Provided material

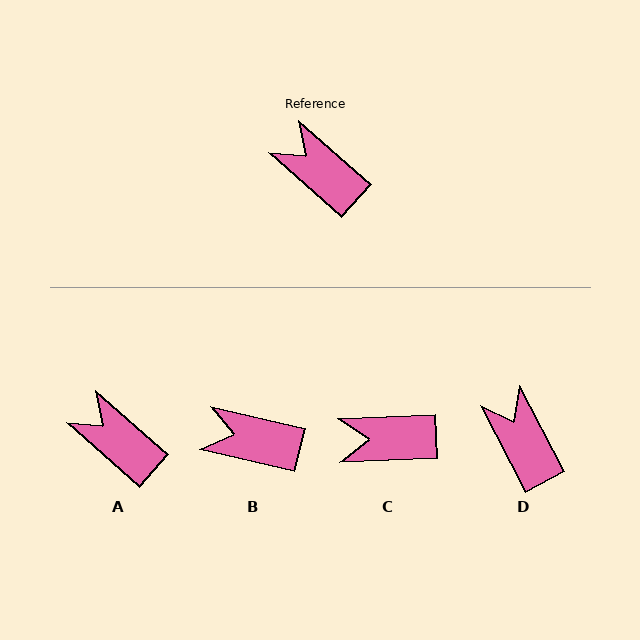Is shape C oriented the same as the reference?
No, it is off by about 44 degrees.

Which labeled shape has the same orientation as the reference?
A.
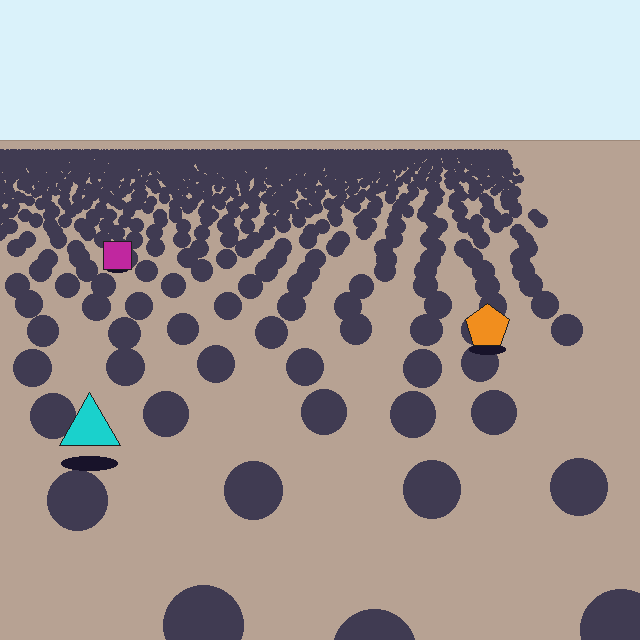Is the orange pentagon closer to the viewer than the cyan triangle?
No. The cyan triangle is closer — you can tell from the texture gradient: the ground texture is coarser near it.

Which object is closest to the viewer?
* * *
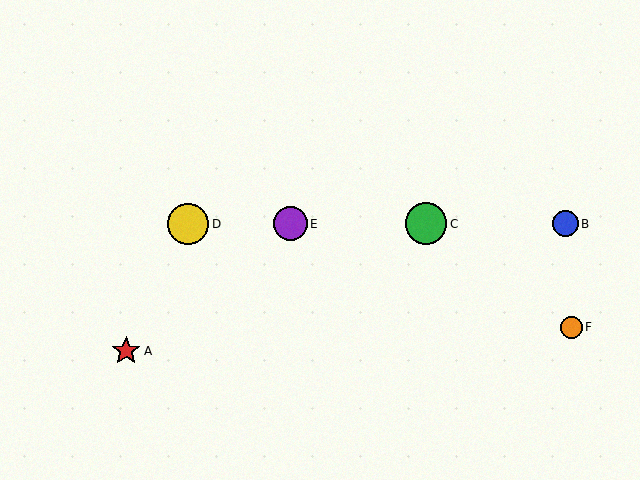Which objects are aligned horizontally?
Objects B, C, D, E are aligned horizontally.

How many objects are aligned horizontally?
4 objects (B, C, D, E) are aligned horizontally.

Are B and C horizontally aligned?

Task goal
Nothing but the lines from the one with "Is shape C oriented" down to the one with "Which object is closest to the viewer?" should be printed, both of them included. Leave out the pictures.

Answer to the task
Is shape C oriented the same as the reference?
No, it is off by about 44 degrees.

Which labeled shape has the same orientation as the reference?
A.
Is the orange pentagon closer to the viewer than the cyan triangle?
No. The cyan triangle is closer — you can tell from the texture gradient: the ground texture is coarser near it.

Which object is closest to the viewer?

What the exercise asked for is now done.